Source records:
+===+

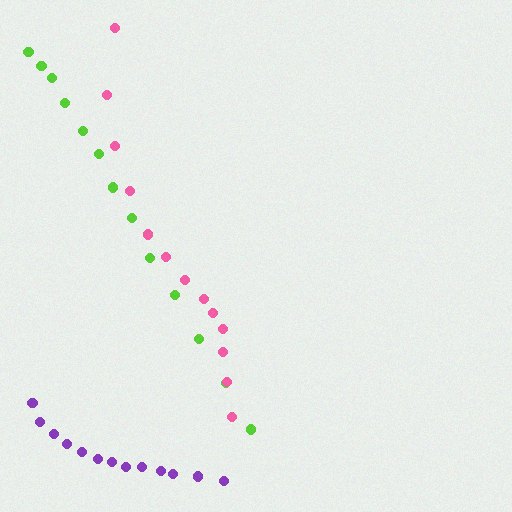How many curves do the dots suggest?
There are 3 distinct paths.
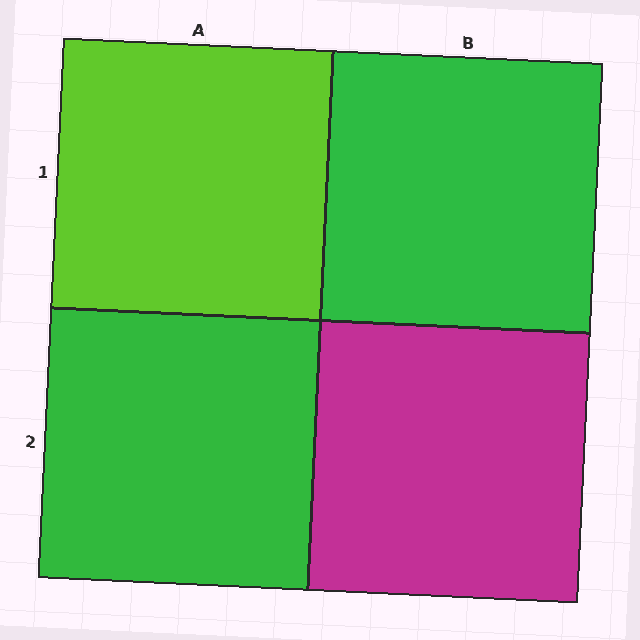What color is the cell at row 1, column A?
Lime.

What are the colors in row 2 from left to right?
Green, magenta.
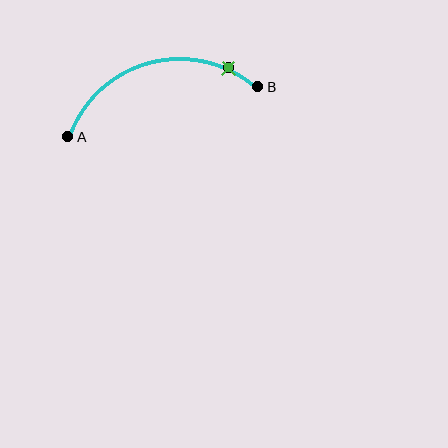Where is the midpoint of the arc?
The arc midpoint is the point on the curve farthest from the straight line joining A and B. It sits above that line.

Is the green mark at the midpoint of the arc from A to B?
No. The green mark lies on the arc but is closer to endpoint B. The arc midpoint would be at the point on the curve equidistant along the arc from both A and B.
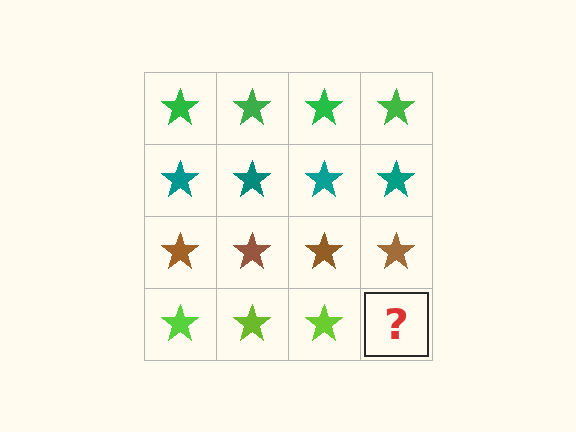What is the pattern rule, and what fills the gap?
The rule is that each row has a consistent color. The gap should be filled with a lime star.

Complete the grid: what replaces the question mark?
The question mark should be replaced with a lime star.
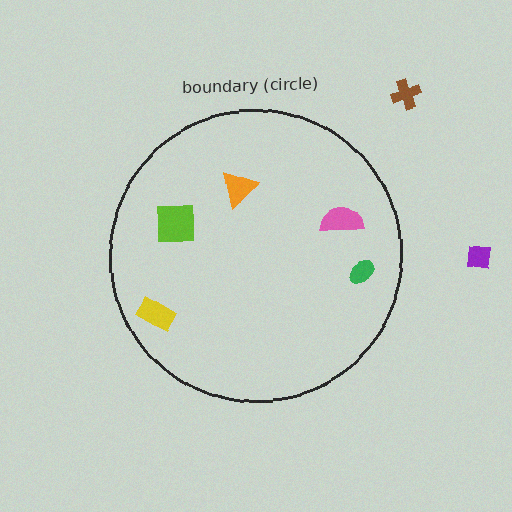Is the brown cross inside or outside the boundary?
Outside.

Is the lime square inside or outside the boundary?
Inside.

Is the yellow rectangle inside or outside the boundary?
Inside.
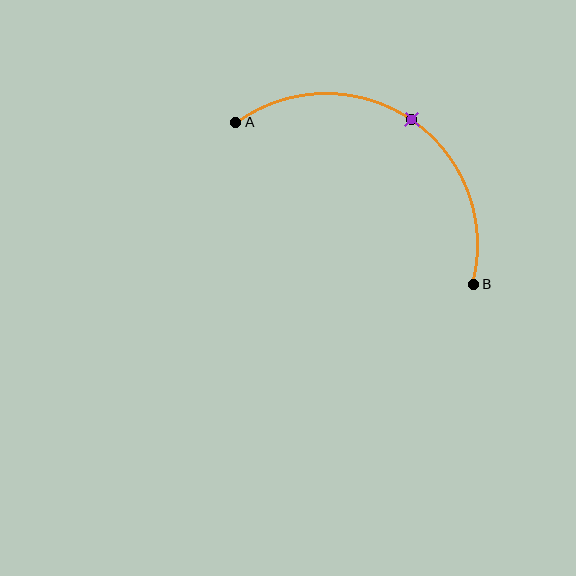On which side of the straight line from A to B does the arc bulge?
The arc bulges above and to the right of the straight line connecting A and B.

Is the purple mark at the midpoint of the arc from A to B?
Yes. The purple mark lies on the arc at equal arc-length from both A and B — it is the arc midpoint.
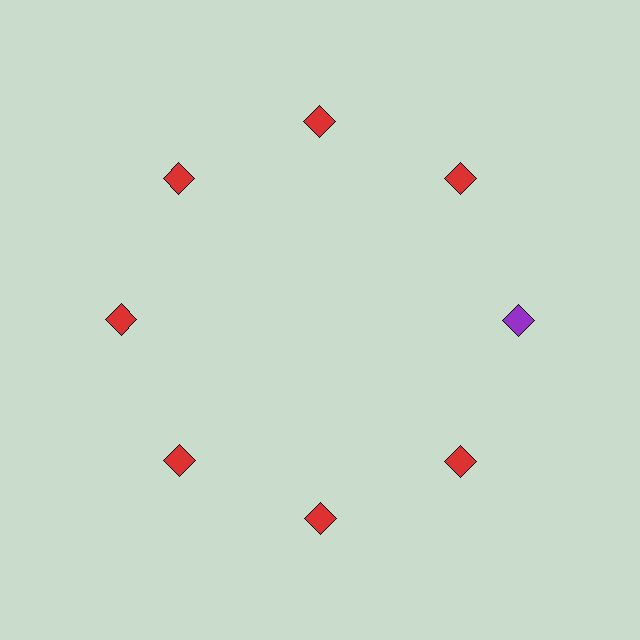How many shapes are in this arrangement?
There are 8 shapes arranged in a ring pattern.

+===+

Given request —
Reproduce all of the data exactly, omitting each picture it holds.

Solution to this problem —
How many curves do the dots suggest?
There are 3 distinct paths.
What color is the cell at row 1, column A?
Lime.

What are the colors in row 2 from left to right?
Green, magenta.
Where is the midpoint of the arc?
The arc midpoint is the point on the curve farthest from the straight line joining A and B. It sits above that line.

Is the green mark at the midpoint of the arc from A to B?
No. The green mark lies on the arc but is closer to endpoint B. The arc midpoint would be at the point on the curve equidistant along the arc from both A and B.
What is the pattern rule, and what fills the gap?
The rule is that each row has a consistent color. The gap should be filled with a lime star.

Complete the grid: what replaces the question mark?
The question mark should be replaced with a lime star.
Is the brown cross inside or outside the boundary?
Outside.

Is the lime square inside or outside the boundary?
Inside.

Is the yellow rectangle inside or outside the boundary?
Inside.
On which side of the straight line from A to B does the arc bulge?
The arc bulges above and to the right of the straight line connecting A and B.

Is the purple mark at the midpoint of the arc from A to B?
Yes. The purple mark lies on the arc at equal arc-length from both A and B — it is the arc midpoint.
How many shapes are in this arrangement?
There are 8 shapes arranged in a ring pattern.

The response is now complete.